[begin ENTRIES SUPPLIED]
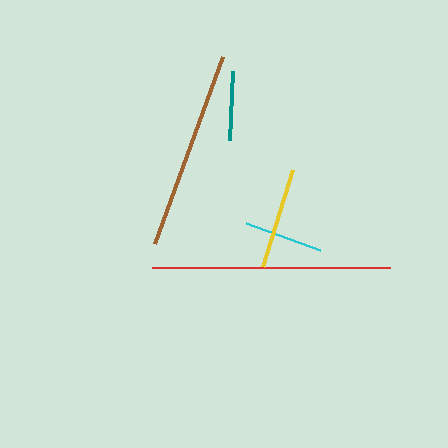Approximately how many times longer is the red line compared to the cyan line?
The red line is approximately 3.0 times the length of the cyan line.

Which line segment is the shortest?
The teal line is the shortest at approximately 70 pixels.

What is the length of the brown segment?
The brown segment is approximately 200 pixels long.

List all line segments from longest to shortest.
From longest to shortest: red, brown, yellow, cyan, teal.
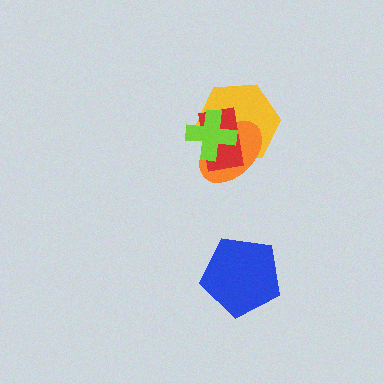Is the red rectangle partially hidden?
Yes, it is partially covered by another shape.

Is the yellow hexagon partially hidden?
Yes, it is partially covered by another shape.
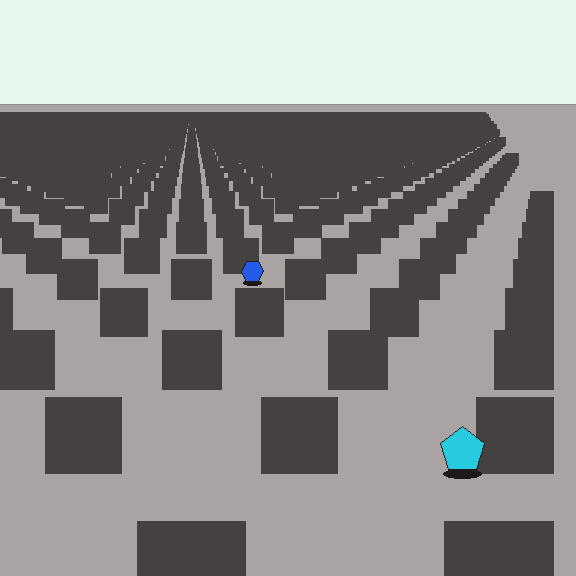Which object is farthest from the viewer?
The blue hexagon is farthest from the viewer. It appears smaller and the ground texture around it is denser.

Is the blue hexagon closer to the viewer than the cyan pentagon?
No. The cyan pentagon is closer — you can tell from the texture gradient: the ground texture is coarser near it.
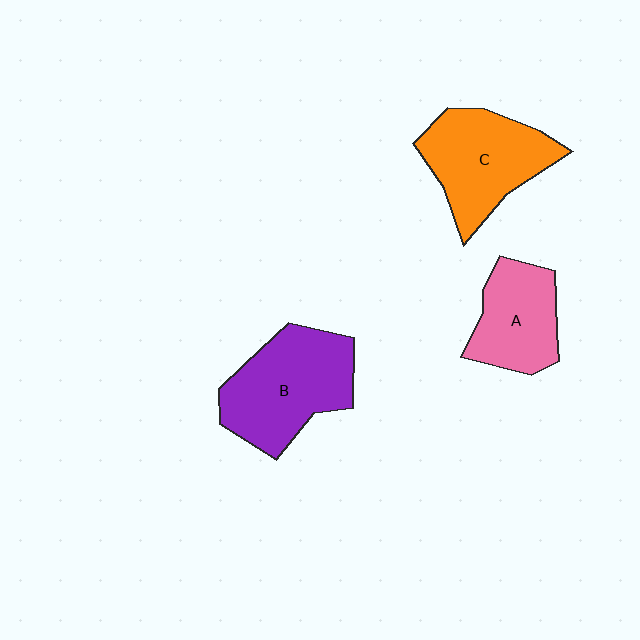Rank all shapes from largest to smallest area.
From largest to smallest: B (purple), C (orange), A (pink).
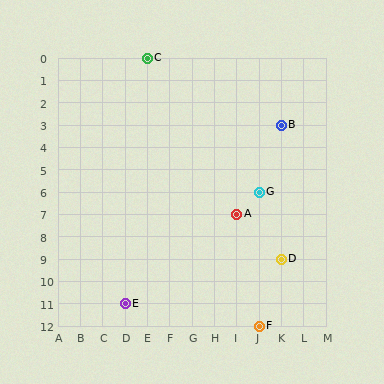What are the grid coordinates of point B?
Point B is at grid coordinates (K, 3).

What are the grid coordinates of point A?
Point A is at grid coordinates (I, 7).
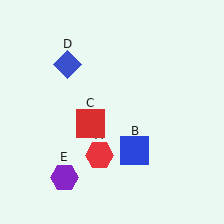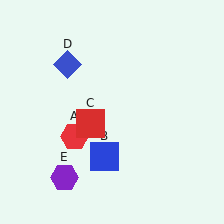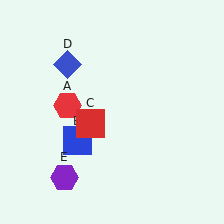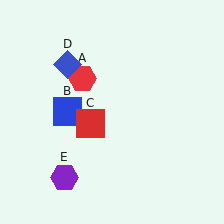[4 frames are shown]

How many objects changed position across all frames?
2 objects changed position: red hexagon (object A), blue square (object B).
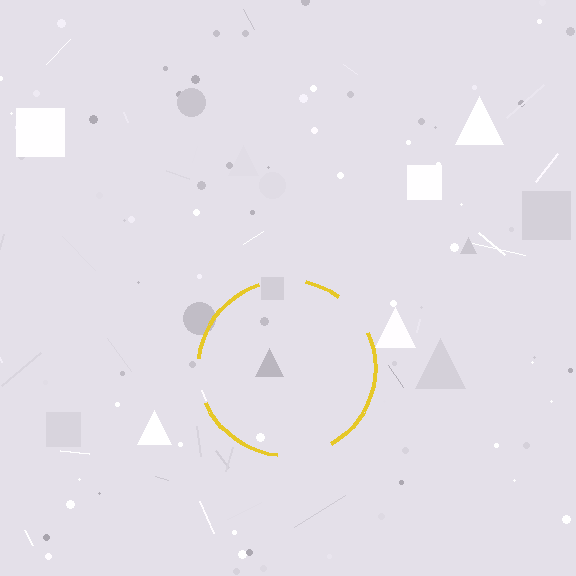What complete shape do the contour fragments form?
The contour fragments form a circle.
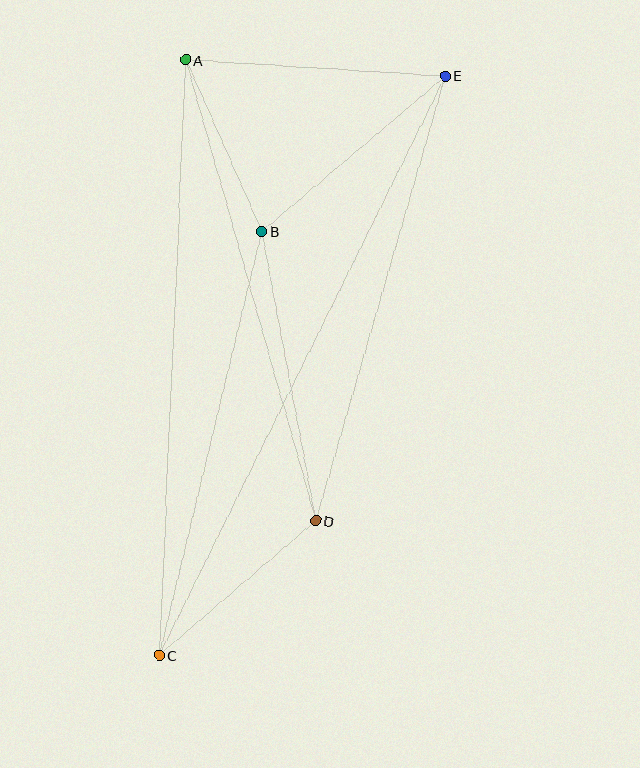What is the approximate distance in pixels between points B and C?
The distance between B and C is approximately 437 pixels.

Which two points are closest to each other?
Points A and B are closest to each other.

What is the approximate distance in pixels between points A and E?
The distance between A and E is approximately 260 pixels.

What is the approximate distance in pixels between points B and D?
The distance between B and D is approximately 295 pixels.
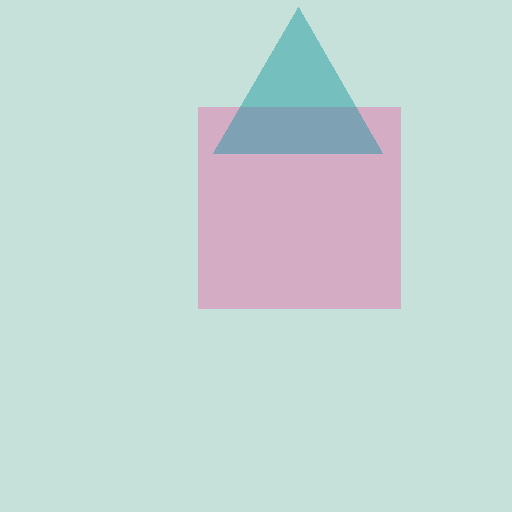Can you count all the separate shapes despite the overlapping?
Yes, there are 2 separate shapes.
[end ENTRIES SUPPLIED]
■ THE PROBLEM: Every record must be copied exactly, with the pictures left out.

■ FINISHED TASK:
Approximately how many times longer is the red line compared to the cyan line?
The red line is approximately 3.0 times the length of the cyan line.

Which line segment is the shortest?
The teal line is the shortest at approximately 70 pixels.

What is the length of the brown segment?
The brown segment is approximately 200 pixels long.

List all line segments from longest to shortest.
From longest to shortest: red, brown, yellow, cyan, teal.
Is the red rectangle partially hidden?
Yes, it is partially covered by another shape.

Is the yellow hexagon partially hidden?
Yes, it is partially covered by another shape.
Which object is farthest from the viewer?
The blue hexagon is farthest from the viewer. It appears smaller and the ground texture around it is denser.

Is the blue hexagon closer to the viewer than the cyan pentagon?
No. The cyan pentagon is closer — you can tell from the texture gradient: the ground texture is coarser near it.
Rank all shapes from largest to smallest area.
From largest to smallest: B (purple), C (orange), A (pink).
What are the grid coordinates of point B?
Point B is at grid coordinates (K, 3).

What are the grid coordinates of point A?
Point A is at grid coordinates (I, 7).
[4 frames are shown]

How many objects changed position across all frames?
2 objects changed position: red hexagon (object A), blue square (object B).
What complete shape do the contour fragments form?
The contour fragments form a circle.
What is the approximate distance in pixels between points B and C?
The distance between B and C is approximately 437 pixels.

Which two points are closest to each other?
Points A and B are closest to each other.

What is the approximate distance in pixels between points A and E?
The distance between A and E is approximately 260 pixels.

What is the approximate distance in pixels between points B and D?
The distance between B and D is approximately 295 pixels.
Can you count all the separate shapes despite the overlapping?
Yes, there are 2 separate shapes.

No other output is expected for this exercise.